## Instructions to follow:
Quote all entries exactly, leaving pictures aside.

## Raw records:

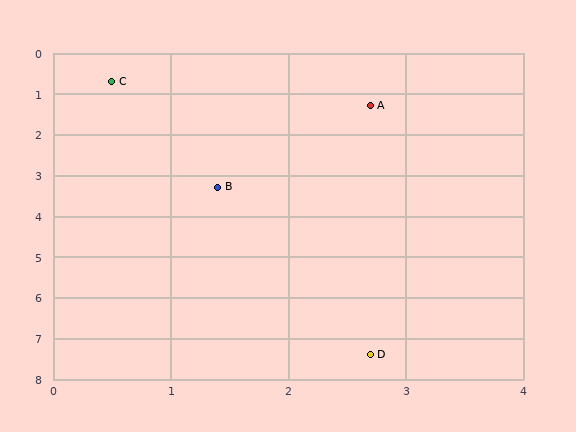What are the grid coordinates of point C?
Point C is at approximately (0.5, 0.7).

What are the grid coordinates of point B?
Point B is at approximately (1.4, 3.3).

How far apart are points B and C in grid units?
Points B and C are about 2.8 grid units apart.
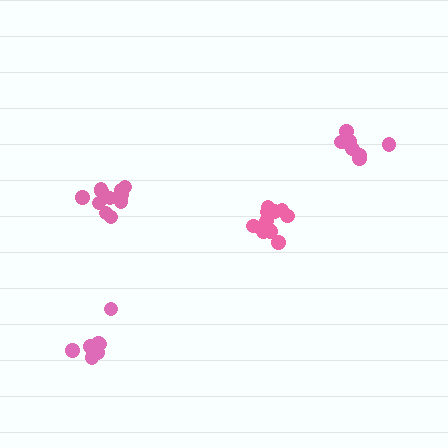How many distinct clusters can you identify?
There are 4 distinct clusters.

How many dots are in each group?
Group 1: 12 dots, Group 2: 7 dots, Group 3: 8 dots, Group 4: 11 dots (38 total).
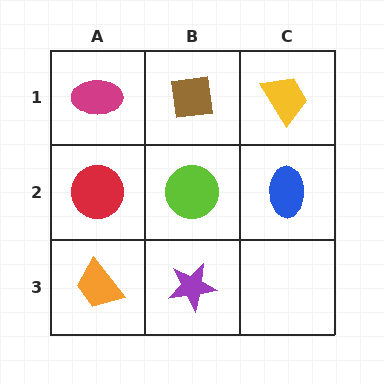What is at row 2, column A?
A red circle.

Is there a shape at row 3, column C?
No, that cell is empty.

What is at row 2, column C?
A blue ellipse.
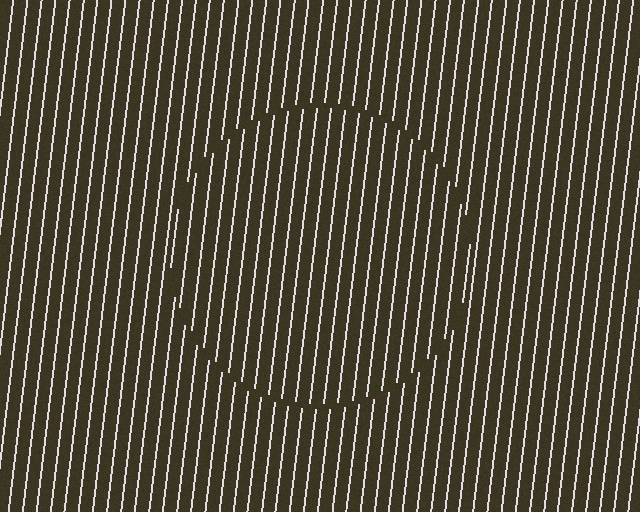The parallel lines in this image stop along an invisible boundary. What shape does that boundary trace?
An illusory circle. The interior of the shape contains the same grating, shifted by half a period — the contour is defined by the phase discontinuity where line-ends from the inner and outer gratings abut.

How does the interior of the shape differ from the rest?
The interior of the shape contains the same grating, shifted by half a period — the contour is defined by the phase discontinuity where line-ends from the inner and outer gratings abut.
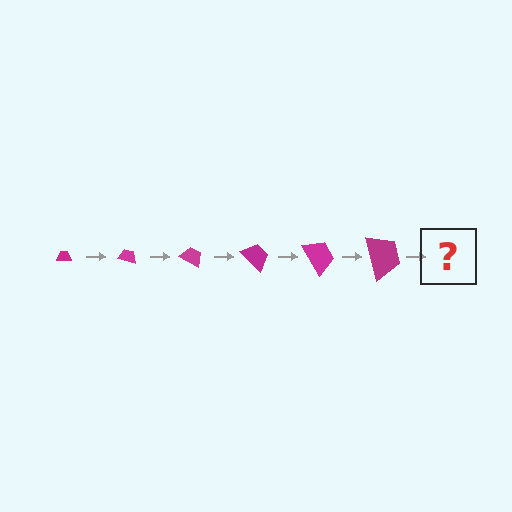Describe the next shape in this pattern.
It should be a trapezoid, larger than the previous one and rotated 90 degrees clockwise from the start.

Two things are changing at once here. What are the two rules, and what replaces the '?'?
The two rules are that the trapezoid grows larger each step and it rotates 15 degrees clockwise each step. The '?' should be a trapezoid, larger than the previous one and rotated 90 degrees clockwise from the start.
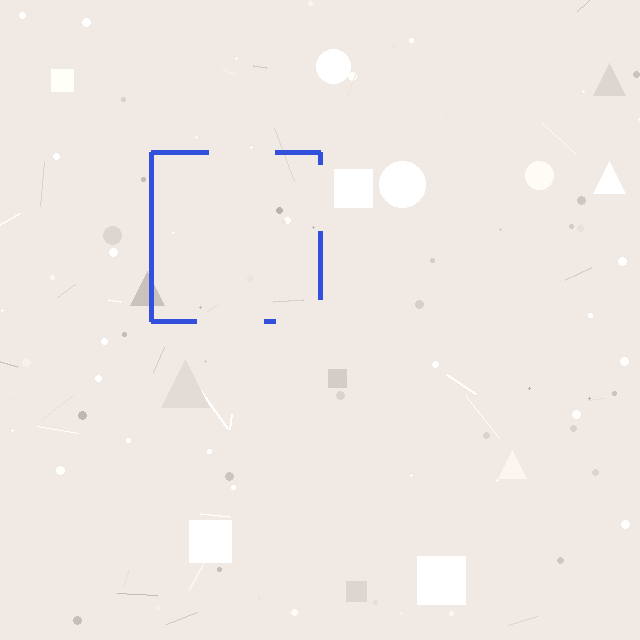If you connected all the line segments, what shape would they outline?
They would outline a square.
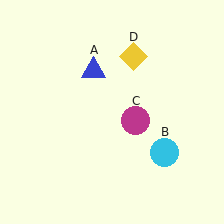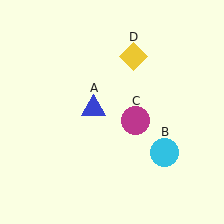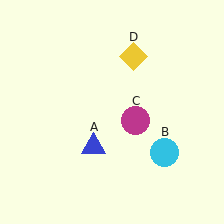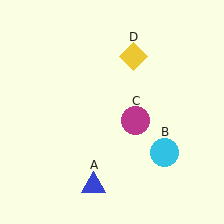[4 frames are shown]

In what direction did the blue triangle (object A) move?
The blue triangle (object A) moved down.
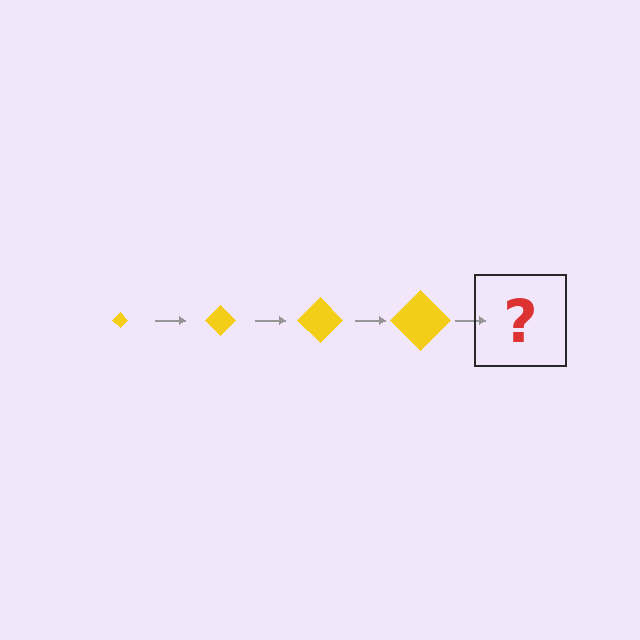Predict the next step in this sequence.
The next step is a yellow diamond, larger than the previous one.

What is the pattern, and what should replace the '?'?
The pattern is that the diamond gets progressively larger each step. The '?' should be a yellow diamond, larger than the previous one.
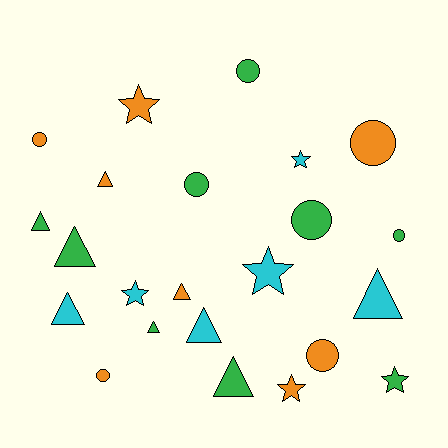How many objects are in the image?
There are 23 objects.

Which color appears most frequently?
Green, with 9 objects.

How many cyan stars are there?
There are 3 cyan stars.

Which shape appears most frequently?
Triangle, with 9 objects.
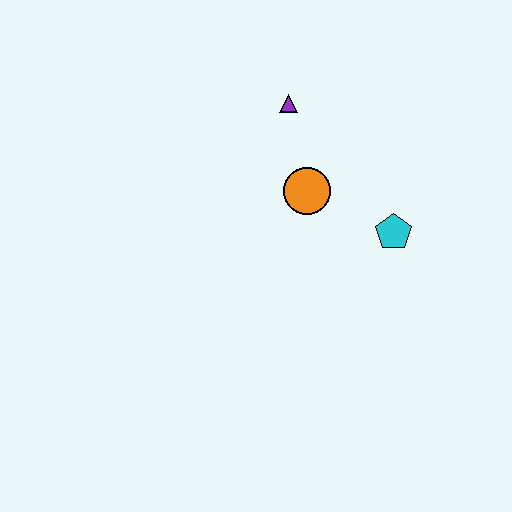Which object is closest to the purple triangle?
The orange circle is closest to the purple triangle.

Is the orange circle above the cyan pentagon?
Yes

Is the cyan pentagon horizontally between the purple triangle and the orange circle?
No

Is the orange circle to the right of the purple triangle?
Yes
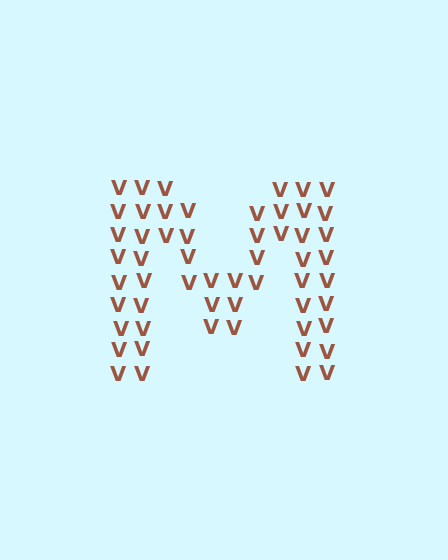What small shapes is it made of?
It is made of small letter V's.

## Task response:
What are the grid coordinates of point C?
Point C is at approximately (0.5, 0.7).

What are the grid coordinates of point B?
Point B is at approximately (1.4, 3.3).

How far apart are points B and C in grid units?
Points B and C are about 2.8 grid units apart.
How many distinct clusters can you identify?
There are 4 distinct clusters.

How many dots are in each group?
Group 1: 12 dots, Group 2: 7 dots, Group 3: 8 dots, Group 4: 11 dots (38 total).
What is at row 2, column A?
A red circle.

Is there a shape at row 3, column C?
No, that cell is empty.

What is at row 2, column C?
A blue ellipse.
The parallel lines in this image stop along an invisible boundary. What shape does that boundary trace?
An illusory circle. The interior of the shape contains the same grating, shifted by half a period — the contour is defined by the phase discontinuity where line-ends from the inner and outer gratings abut.

How does the interior of the shape differ from the rest?
The interior of the shape contains the same grating, shifted by half a period — the contour is defined by the phase discontinuity where line-ends from the inner and outer gratings abut.
Describe the next shape in this pattern.
It should be a trapezoid, larger than the previous one and rotated 90 degrees clockwise from the start.

Two things are changing at once here. What are the two rules, and what replaces the '?'?
The two rules are that the trapezoid grows larger each step and it rotates 15 degrees clockwise each step. The '?' should be a trapezoid, larger than the previous one and rotated 90 degrees clockwise from the start.
If you connected all the line segments, what shape would they outline?
They would outline a square.
[4 frames are shown]

In what direction did the blue triangle (object A) move?
The blue triangle (object A) moved down.
Predict the next step in this sequence.
The next step is a yellow diamond, larger than the previous one.

What is the pattern, and what should replace the '?'?
The pattern is that the diamond gets progressively larger each step. The '?' should be a yellow diamond, larger than the previous one.
How many objects are in the image?
There are 23 objects.

Which color appears most frequently?
Green, with 9 objects.

How many cyan stars are there?
There are 3 cyan stars.

Which shape appears most frequently?
Triangle, with 9 objects.
Which object is closest to the purple triangle?
The orange circle is closest to the purple triangle.

Is the orange circle above the cyan pentagon?
Yes

Is the cyan pentagon horizontally between the purple triangle and the orange circle?
No

Is the orange circle to the right of the purple triangle?
Yes
What small shapes is it made of?
It is made of small letter V's.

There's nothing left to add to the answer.